• Dataset rows:
** Start **

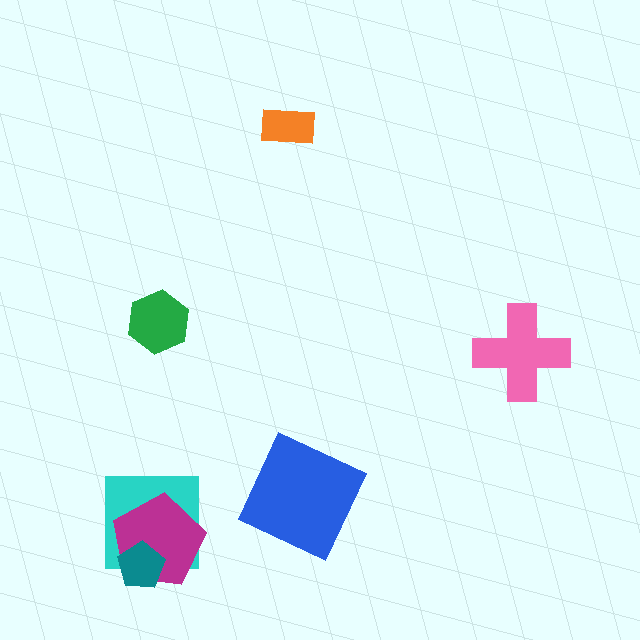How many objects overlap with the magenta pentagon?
2 objects overlap with the magenta pentagon.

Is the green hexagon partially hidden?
No, no other shape covers it.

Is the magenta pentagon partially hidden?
Yes, it is partially covered by another shape.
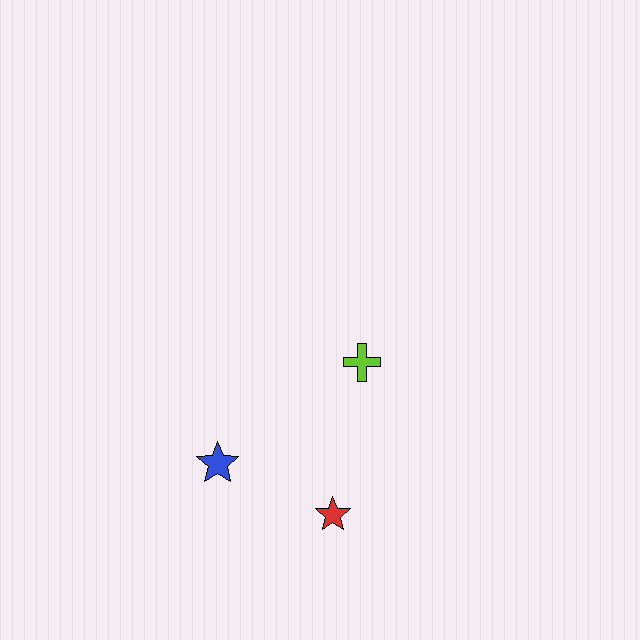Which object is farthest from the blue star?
The lime cross is farthest from the blue star.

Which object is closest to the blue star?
The red star is closest to the blue star.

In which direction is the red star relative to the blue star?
The red star is to the right of the blue star.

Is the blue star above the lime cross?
No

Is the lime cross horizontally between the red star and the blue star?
No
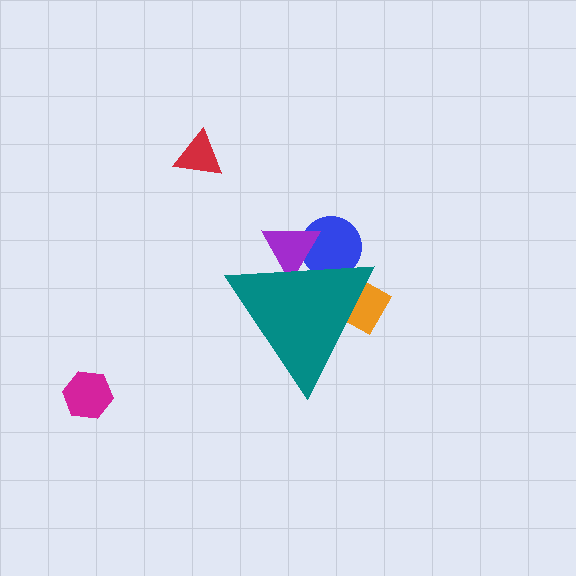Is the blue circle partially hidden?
Yes, the blue circle is partially hidden behind the teal triangle.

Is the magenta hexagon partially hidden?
No, the magenta hexagon is fully visible.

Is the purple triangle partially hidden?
Yes, the purple triangle is partially hidden behind the teal triangle.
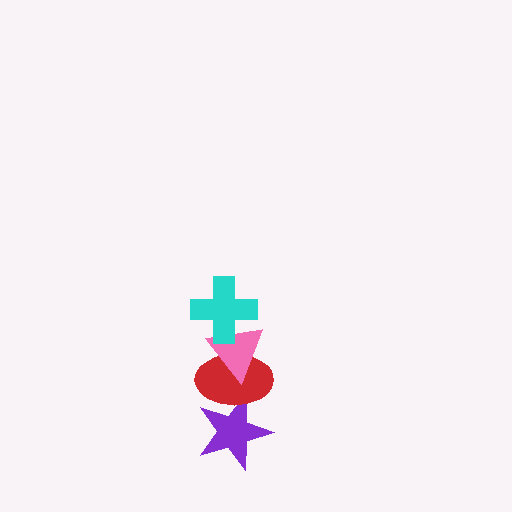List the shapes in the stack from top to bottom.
From top to bottom: the cyan cross, the pink triangle, the red ellipse, the purple star.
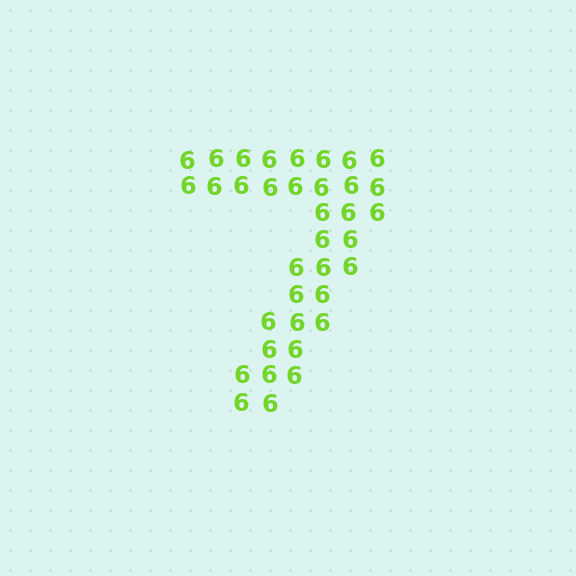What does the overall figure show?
The overall figure shows the digit 7.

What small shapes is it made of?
It is made of small digit 6's.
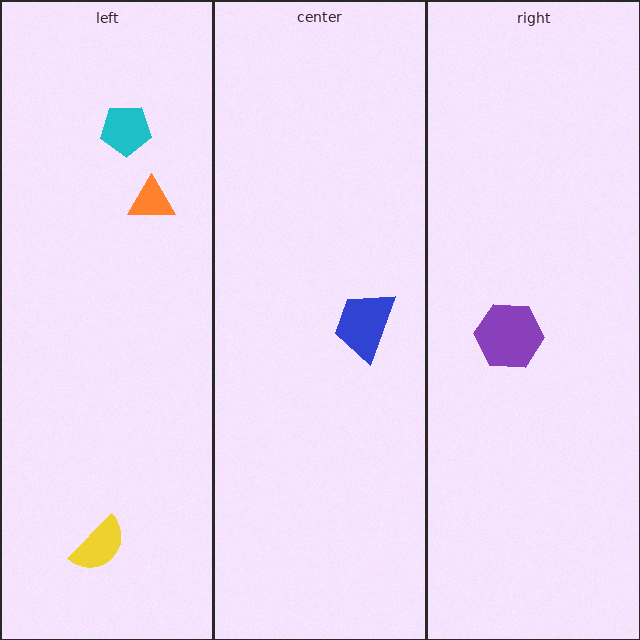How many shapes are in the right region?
1.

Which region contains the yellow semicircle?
The left region.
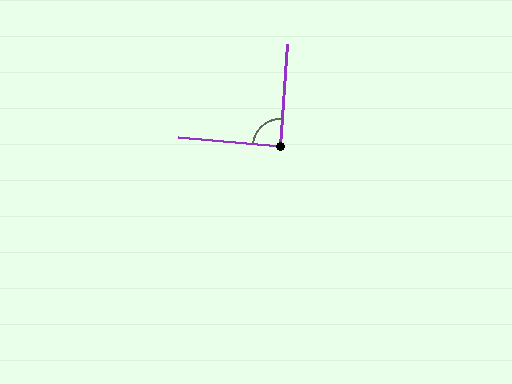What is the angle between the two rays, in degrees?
Approximately 89 degrees.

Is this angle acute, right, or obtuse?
It is acute, close to a right angle.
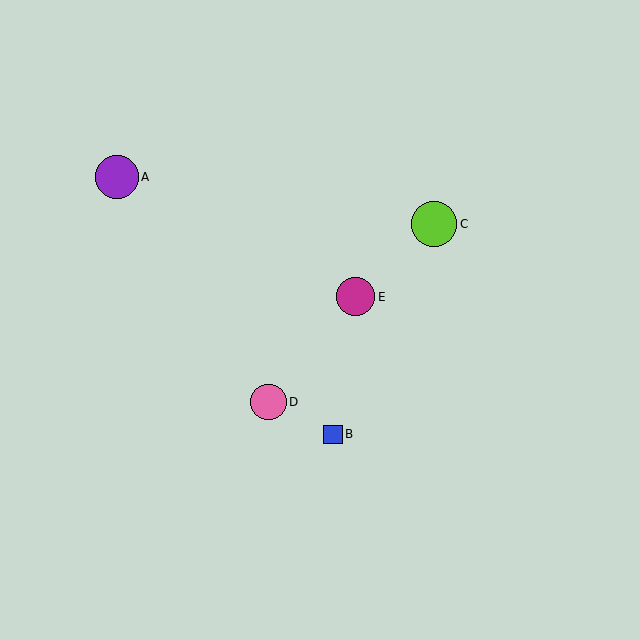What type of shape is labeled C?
Shape C is a lime circle.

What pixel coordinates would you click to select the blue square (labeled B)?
Click at (333, 434) to select the blue square B.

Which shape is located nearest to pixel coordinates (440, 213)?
The lime circle (labeled C) at (434, 224) is nearest to that location.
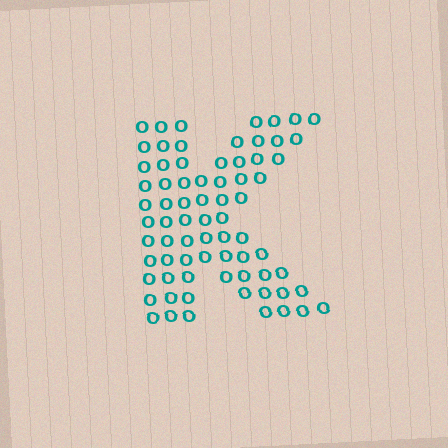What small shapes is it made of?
It is made of small letter O's.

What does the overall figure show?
The overall figure shows the letter K.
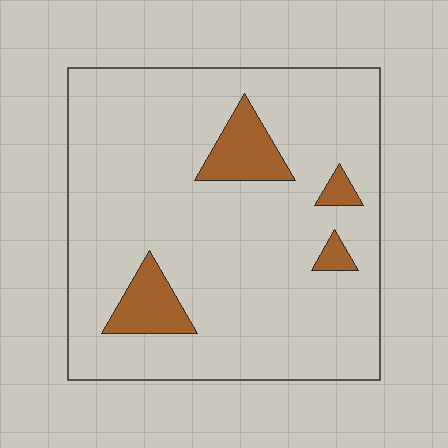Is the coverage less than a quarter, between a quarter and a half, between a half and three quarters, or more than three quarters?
Less than a quarter.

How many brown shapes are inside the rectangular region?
4.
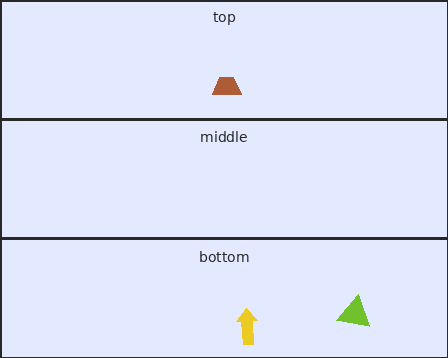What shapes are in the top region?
The brown trapezoid.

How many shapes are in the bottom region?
2.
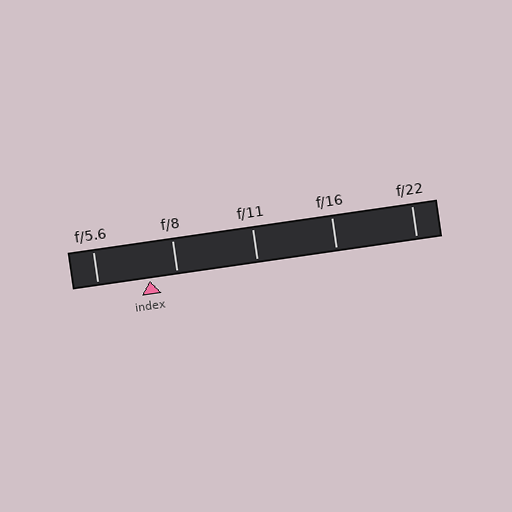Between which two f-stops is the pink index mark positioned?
The index mark is between f/5.6 and f/8.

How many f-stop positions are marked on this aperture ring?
There are 5 f-stop positions marked.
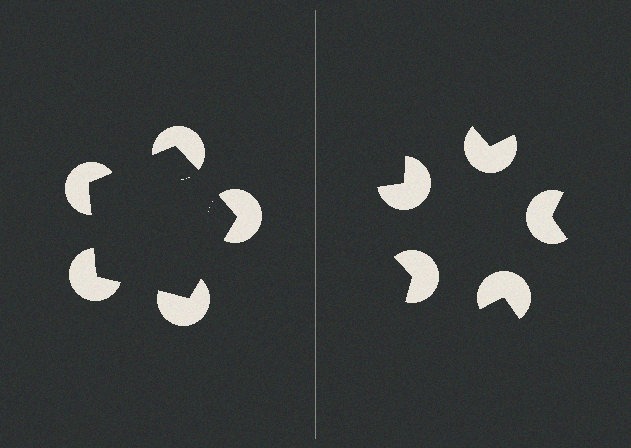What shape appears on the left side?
An illusory pentagon.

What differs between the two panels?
The pac-man discs are positioned identically on both sides; only the wedge orientations differ. On the left they align to a pentagon; on the right they are misaligned.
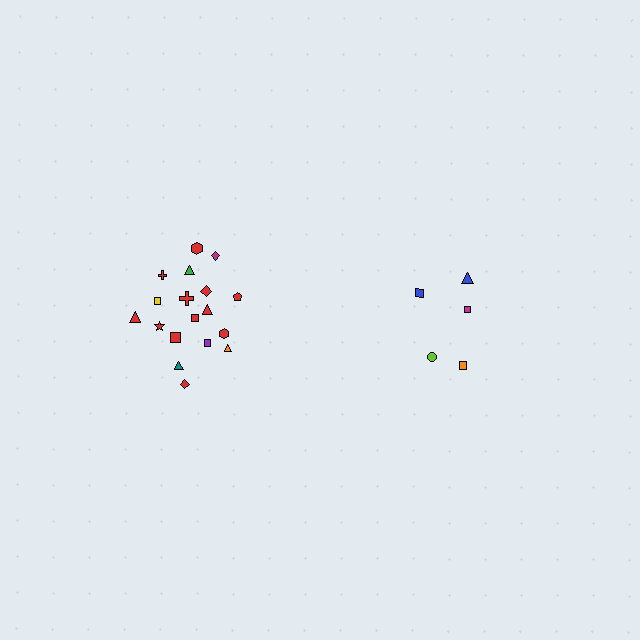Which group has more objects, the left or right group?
The left group.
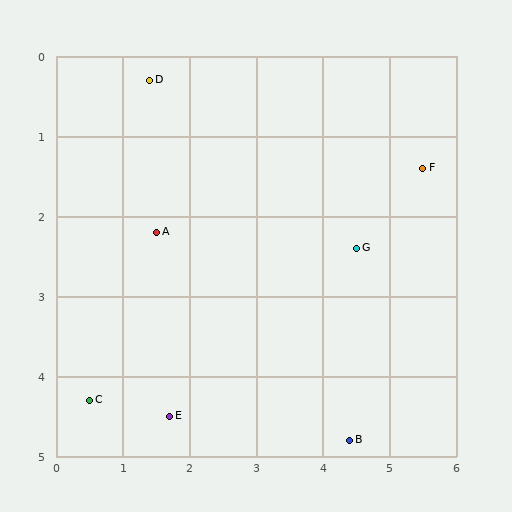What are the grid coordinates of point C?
Point C is at approximately (0.5, 4.3).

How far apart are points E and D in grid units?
Points E and D are about 4.2 grid units apart.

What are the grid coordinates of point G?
Point G is at approximately (4.5, 2.4).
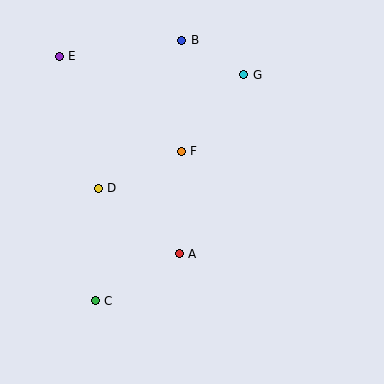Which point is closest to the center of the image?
Point F at (181, 151) is closest to the center.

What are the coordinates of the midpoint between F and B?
The midpoint between F and B is at (182, 96).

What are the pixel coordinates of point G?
Point G is at (244, 75).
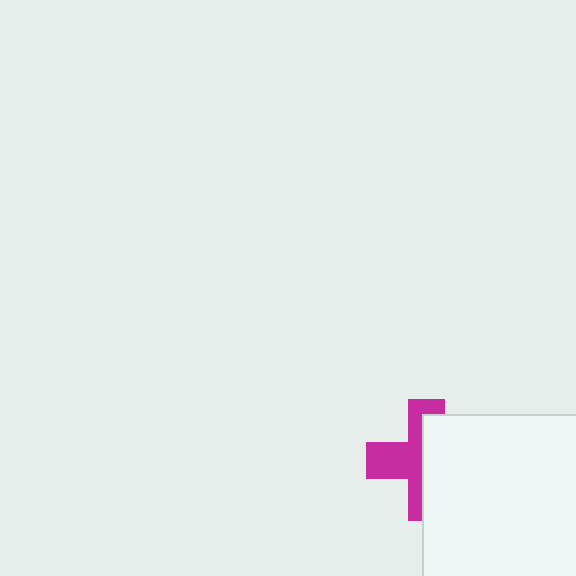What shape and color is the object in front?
The object in front is a white square.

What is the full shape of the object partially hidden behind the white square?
The partially hidden object is a magenta cross.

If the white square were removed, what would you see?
You would see the complete magenta cross.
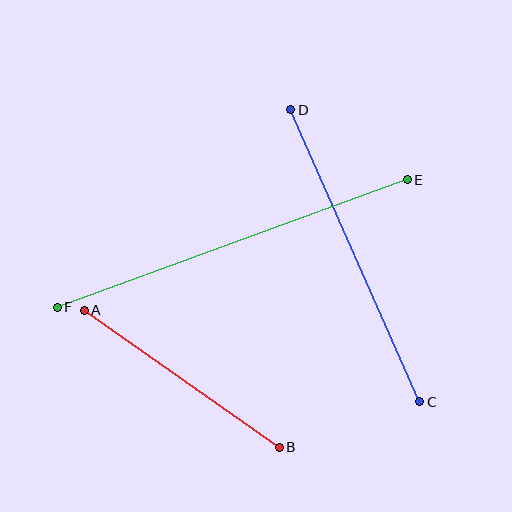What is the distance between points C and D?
The distance is approximately 319 pixels.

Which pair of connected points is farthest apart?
Points E and F are farthest apart.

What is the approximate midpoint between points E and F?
The midpoint is at approximately (232, 244) pixels.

** End **

• What is needed:
Transcribe each entry above exactly, apart from the pictures.

• Result of this task:
How many objects overlap with the magenta pentagon?
2 objects overlap with the magenta pentagon.

Is the green hexagon partially hidden?
No, no other shape covers it.

Is the magenta pentagon partially hidden?
Yes, it is partially covered by another shape.
Which object is farthest from the blue star?
The lime cross is farthest from the blue star.

Which object is closest to the blue star?
The red star is closest to the blue star.

In which direction is the red star relative to the blue star?
The red star is to the right of the blue star.

Is the blue star above the lime cross?
No

Is the lime cross horizontally between the red star and the blue star?
No
Is the blue circle partially hidden?
Yes, the blue circle is partially hidden behind the teal triangle.

Is the magenta hexagon partially hidden?
No, the magenta hexagon is fully visible.

Is the purple triangle partially hidden?
Yes, the purple triangle is partially hidden behind the teal triangle.
List the shapes in the stack from top to bottom.
From top to bottom: the cyan cross, the pink triangle, the red ellipse, the purple star.
What does the overall figure show?
The overall figure shows the digit 7.

What small shapes is it made of?
It is made of small digit 6's.
How many shapes are in the right region?
1.

Which region contains the yellow semicircle?
The left region.
What is the angle between the two rays, in degrees?
Approximately 89 degrees.

Is this angle acute, right, or obtuse?
It is acute, close to a right angle.
What type of shape is labeled C?
Shape C is a lime circle.

What pixel coordinates would you click to select the blue square (labeled B)?
Click at (333, 434) to select the blue square B.

Which shape is located nearest to pixel coordinates (440, 213)?
The lime circle (labeled C) at (434, 224) is nearest to that location.
What small shapes is it made of?
It is made of small letter O's.

What does the overall figure show?
The overall figure shows the letter K.
Is the coverage less than a quarter, between a quarter and a half, between a half and three quarters, or more than three quarters?
Less than a quarter.

How many brown shapes are inside the rectangular region?
4.
What shapes are in the top region?
The brown trapezoid.

How many shapes are in the bottom region?
2.
Between which two f-stops is the pink index mark positioned?
The index mark is between f/5.6 and f/8.

How many f-stop positions are marked on this aperture ring?
There are 5 f-stop positions marked.
What shape appears on the left side?
An illusory pentagon.

What differs between the two panels?
The pac-man discs are positioned identically on both sides; only the wedge orientations differ. On the left they align to a pentagon; on the right they are misaligned.
Which group has more objects, the left or right group?
The left group.
What are the grid coordinates of point C?
Point C is at approximately (0.5, 4.3).

How far apart are points E and D in grid units?
Points E and D are about 4.2 grid units apart.

What are the grid coordinates of point G?
Point G is at approximately (4.5, 2.4).
Which point is closest to the center of the image?
Point F at (181, 151) is closest to the center.

What are the coordinates of the midpoint between F and B?
The midpoint between F and B is at (182, 96).

What are the pixel coordinates of point G?
Point G is at (244, 75).
What shape and color is the object in front?
The object in front is a white square.

What is the full shape of the object partially hidden behind the white square?
The partially hidden object is a magenta cross.

If the white square were removed, what would you see?
You would see the complete magenta cross.
What is the distance between points C and D?
The distance is approximately 319 pixels.

Which pair of connected points is farthest apart?
Points E and F are farthest apart.

What is the approximate midpoint between points E and F?
The midpoint is at approximately (232, 244) pixels.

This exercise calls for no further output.